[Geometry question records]

----------

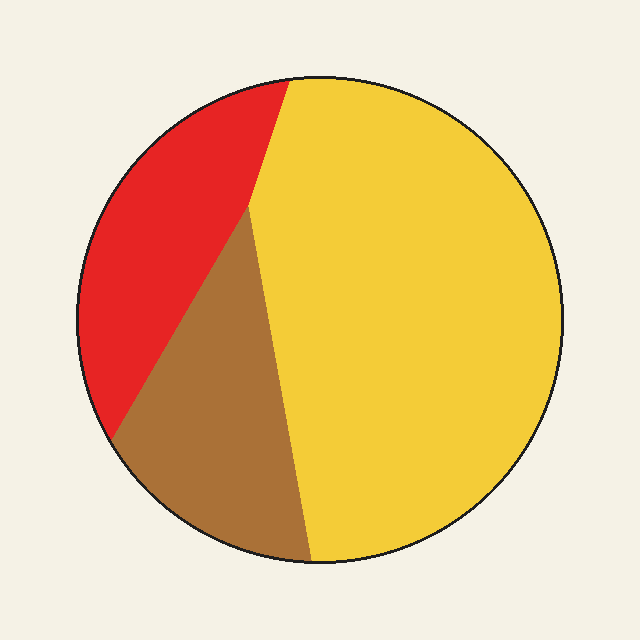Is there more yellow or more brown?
Yellow.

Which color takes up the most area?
Yellow, at roughly 60%.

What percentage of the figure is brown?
Brown takes up about one fifth (1/5) of the figure.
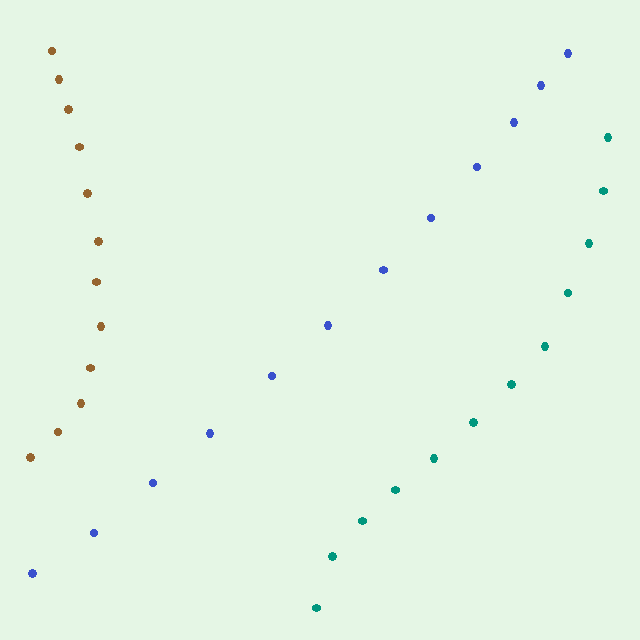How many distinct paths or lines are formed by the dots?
There are 3 distinct paths.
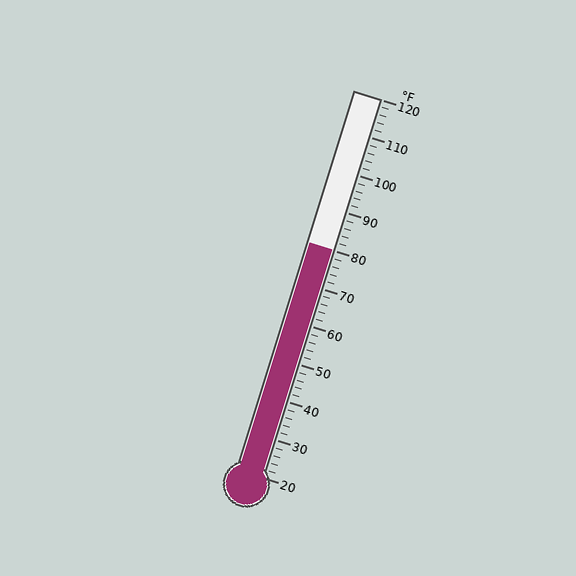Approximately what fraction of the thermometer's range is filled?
The thermometer is filled to approximately 60% of its range.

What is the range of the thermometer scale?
The thermometer scale ranges from 20°F to 120°F.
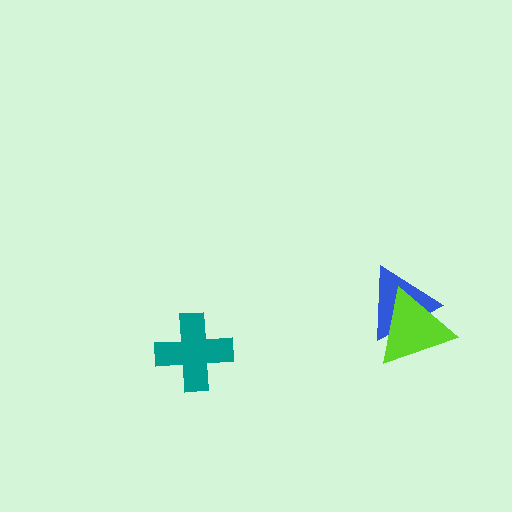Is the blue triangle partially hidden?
Yes, it is partially covered by another shape.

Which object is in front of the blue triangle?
The lime triangle is in front of the blue triangle.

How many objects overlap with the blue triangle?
1 object overlaps with the blue triangle.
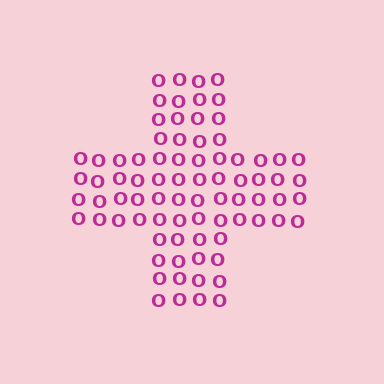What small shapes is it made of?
It is made of small letter O's.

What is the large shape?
The large shape is a cross.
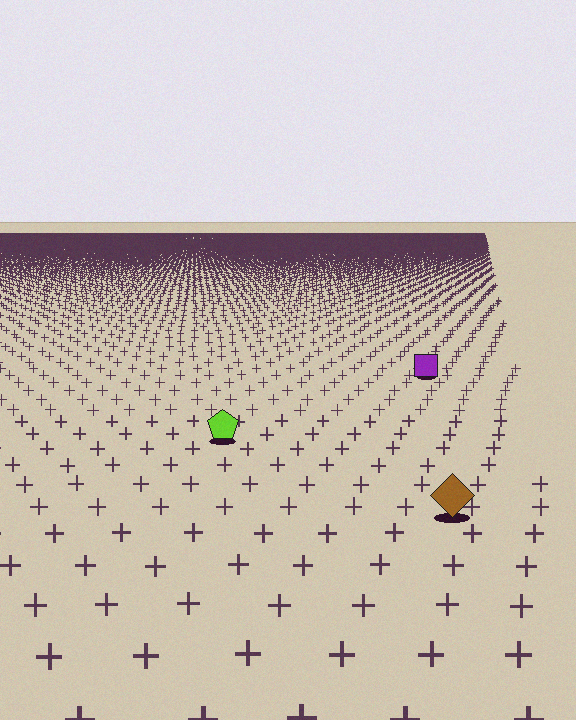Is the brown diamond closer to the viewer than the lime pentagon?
Yes. The brown diamond is closer — you can tell from the texture gradient: the ground texture is coarser near it.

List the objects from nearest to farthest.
From nearest to farthest: the brown diamond, the lime pentagon, the purple square.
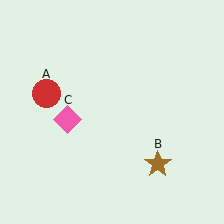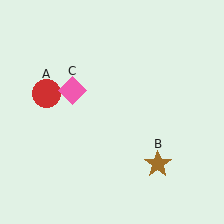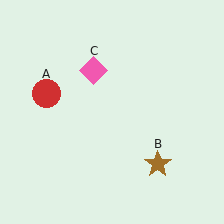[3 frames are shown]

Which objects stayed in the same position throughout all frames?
Red circle (object A) and brown star (object B) remained stationary.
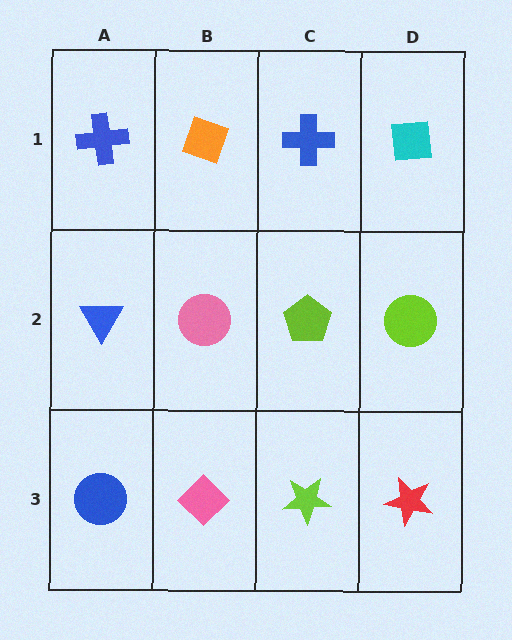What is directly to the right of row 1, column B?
A blue cross.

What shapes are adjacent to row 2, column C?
A blue cross (row 1, column C), a lime star (row 3, column C), a pink circle (row 2, column B), a lime circle (row 2, column D).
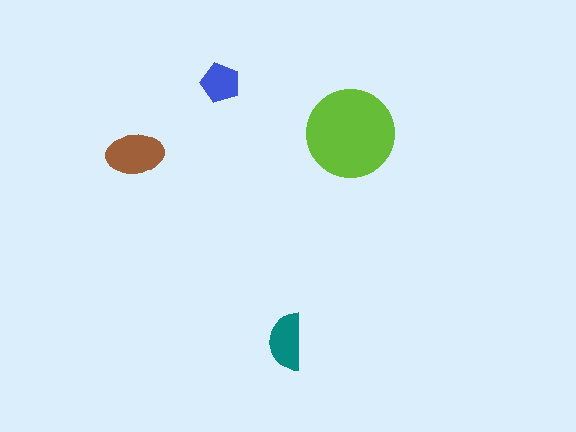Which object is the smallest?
The blue pentagon.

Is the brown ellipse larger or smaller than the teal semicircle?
Larger.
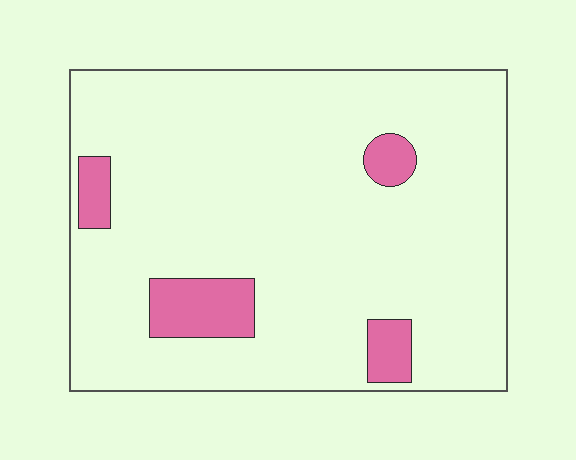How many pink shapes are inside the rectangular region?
4.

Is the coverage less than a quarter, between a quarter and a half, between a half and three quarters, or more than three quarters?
Less than a quarter.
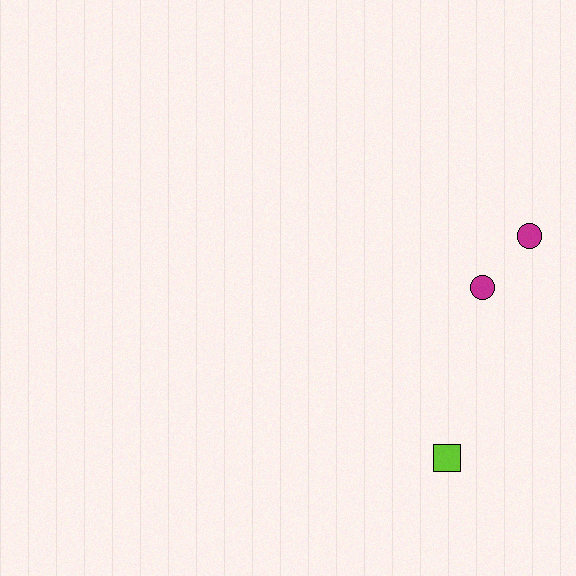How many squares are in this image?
There is 1 square.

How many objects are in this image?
There are 3 objects.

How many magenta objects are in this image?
There are 2 magenta objects.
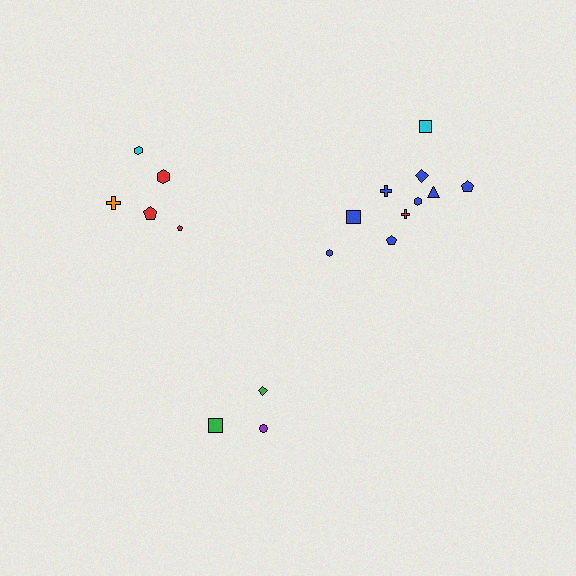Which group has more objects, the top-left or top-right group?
The top-right group.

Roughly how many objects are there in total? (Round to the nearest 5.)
Roughly 20 objects in total.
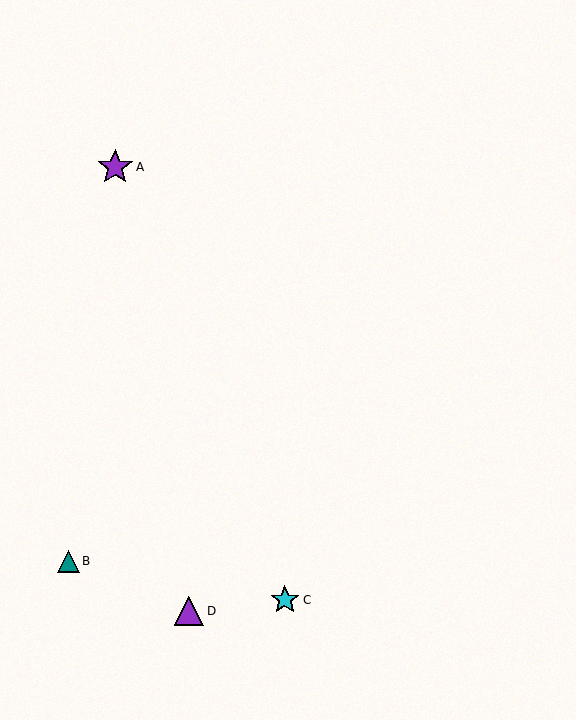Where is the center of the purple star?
The center of the purple star is at (115, 167).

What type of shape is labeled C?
Shape C is a cyan star.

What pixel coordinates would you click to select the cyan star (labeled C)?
Click at (285, 600) to select the cyan star C.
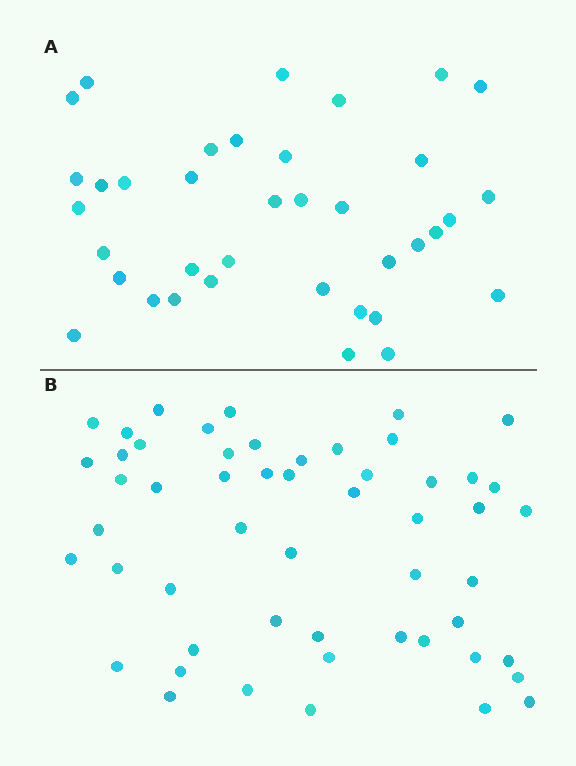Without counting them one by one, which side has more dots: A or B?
Region B (the bottom region) has more dots.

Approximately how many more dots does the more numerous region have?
Region B has approximately 15 more dots than region A.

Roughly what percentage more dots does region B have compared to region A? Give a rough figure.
About 45% more.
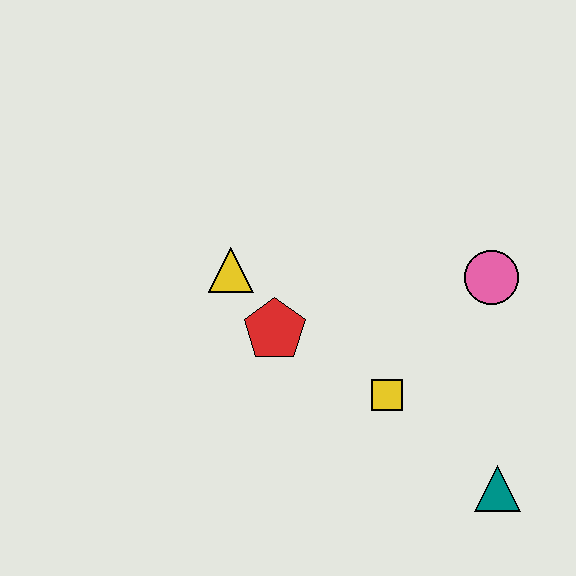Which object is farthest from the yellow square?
The yellow triangle is farthest from the yellow square.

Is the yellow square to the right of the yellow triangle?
Yes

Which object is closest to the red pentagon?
The yellow triangle is closest to the red pentagon.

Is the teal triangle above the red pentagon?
No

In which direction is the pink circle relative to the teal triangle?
The pink circle is above the teal triangle.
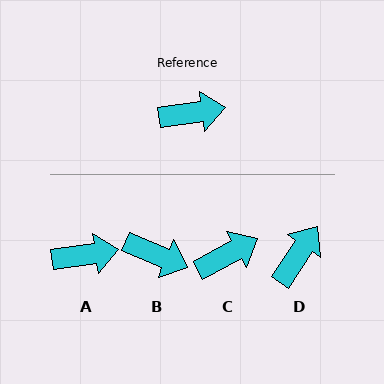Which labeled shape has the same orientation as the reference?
A.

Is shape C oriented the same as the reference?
No, it is off by about 20 degrees.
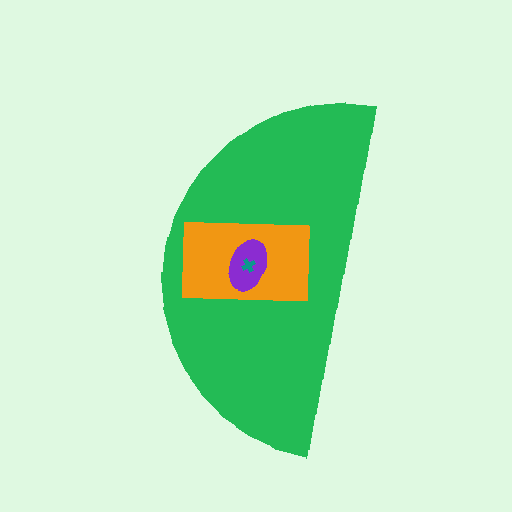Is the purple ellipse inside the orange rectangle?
Yes.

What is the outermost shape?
The green semicircle.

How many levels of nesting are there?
4.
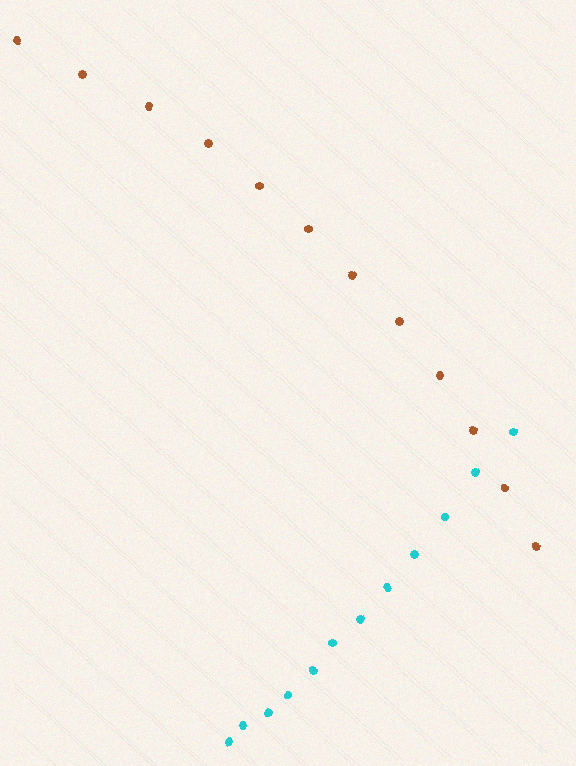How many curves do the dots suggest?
There are 2 distinct paths.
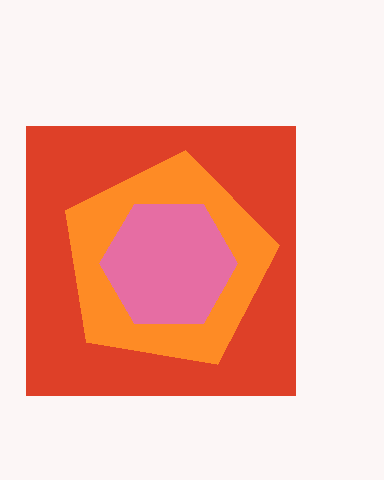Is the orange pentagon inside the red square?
Yes.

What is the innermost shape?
The pink hexagon.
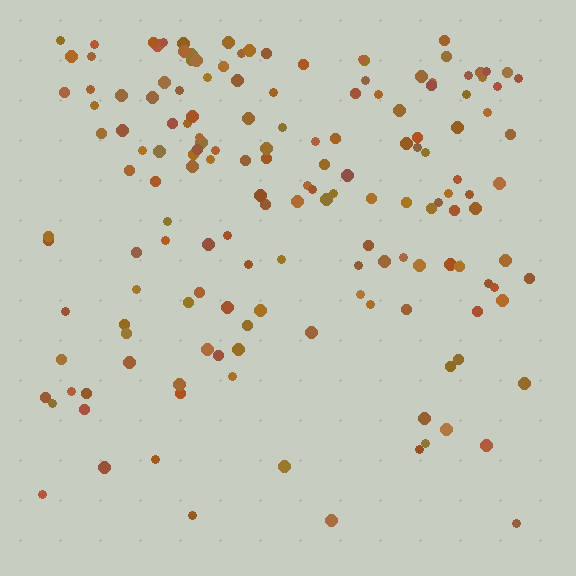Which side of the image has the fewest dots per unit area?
The bottom.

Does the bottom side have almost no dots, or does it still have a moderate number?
Still a moderate number, just noticeably fewer than the top.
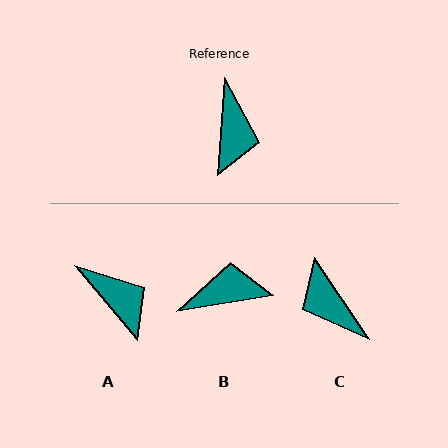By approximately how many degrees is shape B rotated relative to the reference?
Approximately 103 degrees counter-clockwise.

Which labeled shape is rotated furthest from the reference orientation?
C, about 142 degrees away.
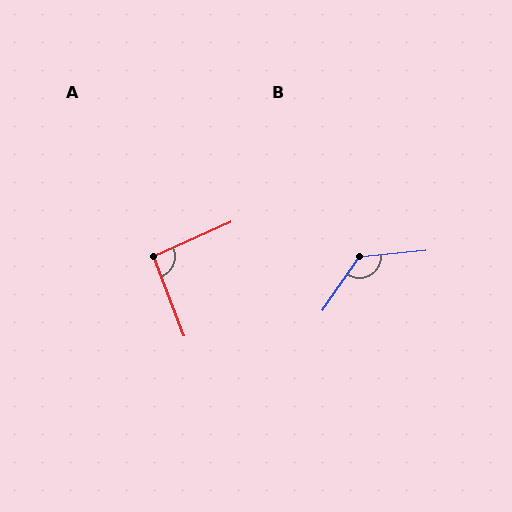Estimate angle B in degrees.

----------

• Instructions to follow: Copy everything in the records above except the pictures, exactly as written.

• Answer for the task:
Is there more yellow or more brown?
Yellow.

Which color takes up the most area?
Yellow, at roughly 60%.

What percentage of the figure is brown?
Brown takes up about one fifth (1/5) of the figure.
How many distinct paths or lines are formed by the dots?
There are 3 distinct paths.
Approximately what fraction of the thermometer's range is filled?
The thermometer is filled to approximately 60% of its range.

What is the range of the thermometer scale?
The thermometer scale ranges from 20°F to 120°F.
Is the blue triangle partially hidden?
Yes, it is partially covered by another shape.

Which object is in front of the blue triangle?
The lime triangle is in front of the blue triangle.

How many objects overlap with the blue triangle?
1 object overlaps with the blue triangle.
What small shapes is it made of?
It is made of small letter O's.

What is the large shape?
The large shape is a cross.
Is the brown diamond closer to the viewer than the lime pentagon?
Yes. The brown diamond is closer — you can tell from the texture gradient: the ground texture is coarser near it.

List the objects from nearest to farthest.
From nearest to farthest: the brown diamond, the lime pentagon, the purple square.
[3 frames are shown]

Which objects stayed in the same position throughout all frames?
Red circle (object A) and brown star (object B) remained stationary.
What is directly to the right of row 1, column B?
A blue cross.

What shapes are adjacent to row 2, column C?
A blue cross (row 1, column C), a lime star (row 3, column C), a pink circle (row 2, column B), a lime circle (row 2, column D).
Which object is the smallest?
The blue pentagon.

Is the brown ellipse larger or smaller than the teal semicircle?
Larger.
How many pink shapes are inside the rectangular region?
4.

Is the coverage less than a quarter, between a quarter and a half, between a half and three quarters, or more than three quarters?
Less than a quarter.
How many squares are in this image?
There is 1 square.

How many objects are in this image?
There are 3 objects.

How many magenta objects are in this image?
There are 2 magenta objects.
Which group has more objects, the top-left or top-right group?
The top-right group.

Roughly how many objects are there in total? (Round to the nearest 5.)
Roughly 20 objects in total.
Where is the center of the purple star?
The center of the purple star is at (115, 167).

What type of shape is labeled C?
Shape C is a cyan star.

What pixel coordinates would you click to select the cyan star (labeled C)?
Click at (285, 600) to select the cyan star C.
Without counting them one by one, which side has more dots: A or B?
Region B (the bottom region) has more dots.

Approximately how many more dots does the more numerous region have?
Region B has approximately 15 more dots than region A.

Roughly what percentage more dots does region B have compared to region A? Give a rough figure.
About 45% more.
Which object is farthest from the yellow square?
The yellow triangle is farthest from the yellow square.

Is the yellow square to the right of the yellow triangle?
Yes

Which object is closest to the red pentagon?
The yellow triangle is closest to the red pentagon.

Is the teal triangle above the red pentagon?
No

In which direction is the pink circle relative to the teal triangle?
The pink circle is above the teal triangle.
Which labeled shape has the same orientation as the reference?
A.

Is shape C oriented the same as the reference?
No, it is off by about 20 degrees.
Is the purple ellipse inside the orange rectangle?
Yes.

What is the outermost shape?
The green semicircle.

How many levels of nesting are there?
4.
How many curves do the dots suggest?
There are 2 distinct paths.
Is the orange pentagon inside the red square?
Yes.

What is the innermost shape?
The pink hexagon.
Which side of the image has the fewest dots per unit area?
The bottom.

Does the bottom side have almost no dots, or does it still have a moderate number?
Still a moderate number, just noticeably fewer than the top.
By approximately how many degrees is shape B rotated relative to the reference?
Approximately 103 degrees counter-clockwise.

Which labeled shape is rotated furthest from the reference orientation?
C, about 142 degrees away.
Estimate angle B in degrees.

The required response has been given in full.